Task material →
⟨
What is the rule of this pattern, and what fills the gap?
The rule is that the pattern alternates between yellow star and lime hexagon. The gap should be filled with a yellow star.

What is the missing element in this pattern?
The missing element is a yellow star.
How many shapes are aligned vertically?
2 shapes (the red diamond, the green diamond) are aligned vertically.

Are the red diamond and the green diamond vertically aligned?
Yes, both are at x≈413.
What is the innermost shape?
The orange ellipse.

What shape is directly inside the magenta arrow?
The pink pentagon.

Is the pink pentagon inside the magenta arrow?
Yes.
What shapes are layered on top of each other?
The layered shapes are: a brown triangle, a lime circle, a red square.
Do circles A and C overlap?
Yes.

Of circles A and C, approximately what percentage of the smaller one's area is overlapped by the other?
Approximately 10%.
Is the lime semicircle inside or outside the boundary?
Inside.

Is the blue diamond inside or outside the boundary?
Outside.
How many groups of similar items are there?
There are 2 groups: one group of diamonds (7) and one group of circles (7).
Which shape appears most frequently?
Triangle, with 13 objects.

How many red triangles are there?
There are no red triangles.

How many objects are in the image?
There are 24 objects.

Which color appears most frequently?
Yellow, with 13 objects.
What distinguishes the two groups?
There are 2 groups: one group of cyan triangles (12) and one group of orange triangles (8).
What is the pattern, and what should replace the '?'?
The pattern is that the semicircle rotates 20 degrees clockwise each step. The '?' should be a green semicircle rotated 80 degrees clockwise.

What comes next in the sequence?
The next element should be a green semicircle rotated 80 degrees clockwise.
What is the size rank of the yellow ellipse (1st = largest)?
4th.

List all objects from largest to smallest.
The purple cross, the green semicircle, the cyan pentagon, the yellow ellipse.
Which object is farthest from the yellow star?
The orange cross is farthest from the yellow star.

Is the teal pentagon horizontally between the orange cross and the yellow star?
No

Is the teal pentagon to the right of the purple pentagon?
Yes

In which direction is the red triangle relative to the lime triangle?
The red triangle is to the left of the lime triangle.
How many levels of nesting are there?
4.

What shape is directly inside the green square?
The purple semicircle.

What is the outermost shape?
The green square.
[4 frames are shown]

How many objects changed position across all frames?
⟩
The exercise → Return each line where "frames" shows up.

Written response →
[4 frames are shown]
How many objects changed position across all frames?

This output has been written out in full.